Written instruction: Start at the line containing "Is the yellow", stop at the line containing "Is the magenta", and set down every line in that stretch exactly as written, and nothing else.

— start Entries —

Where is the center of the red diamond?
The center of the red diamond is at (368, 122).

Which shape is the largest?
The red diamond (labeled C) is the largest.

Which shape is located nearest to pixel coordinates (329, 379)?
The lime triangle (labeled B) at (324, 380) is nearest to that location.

— end Entries —
— start Entries —

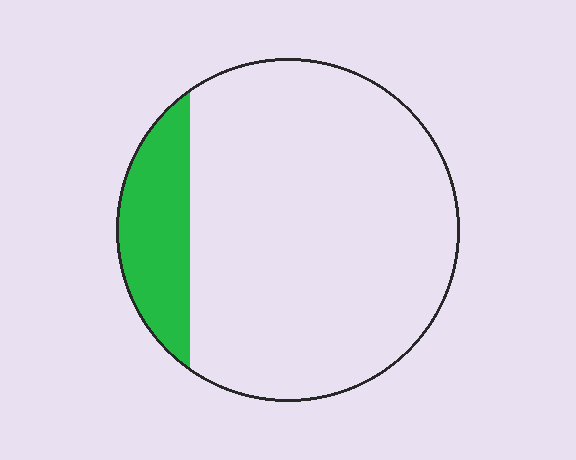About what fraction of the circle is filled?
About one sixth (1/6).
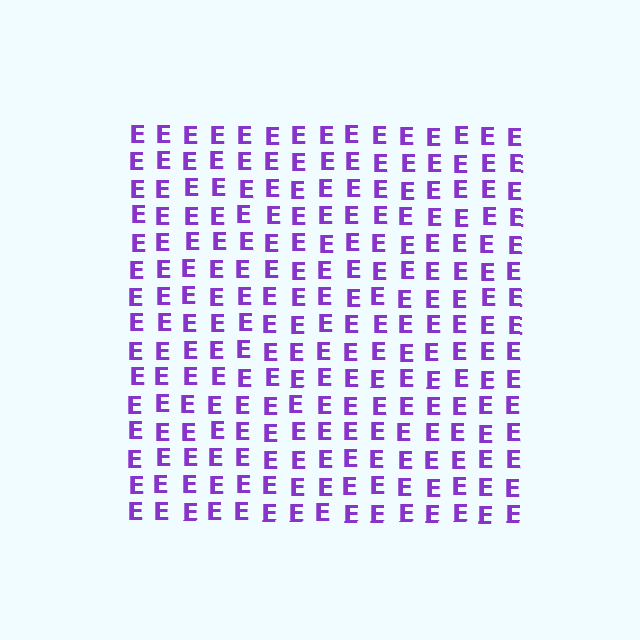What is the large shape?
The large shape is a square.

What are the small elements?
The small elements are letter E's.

— end Entries —
— start Entries —

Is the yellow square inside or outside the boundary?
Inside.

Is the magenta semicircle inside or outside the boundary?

— end Entries —

Solution to the problem:
Is the yellow square inside or outside the boundary?
Inside.

Is the magenta semicircle inside or outside the boundary?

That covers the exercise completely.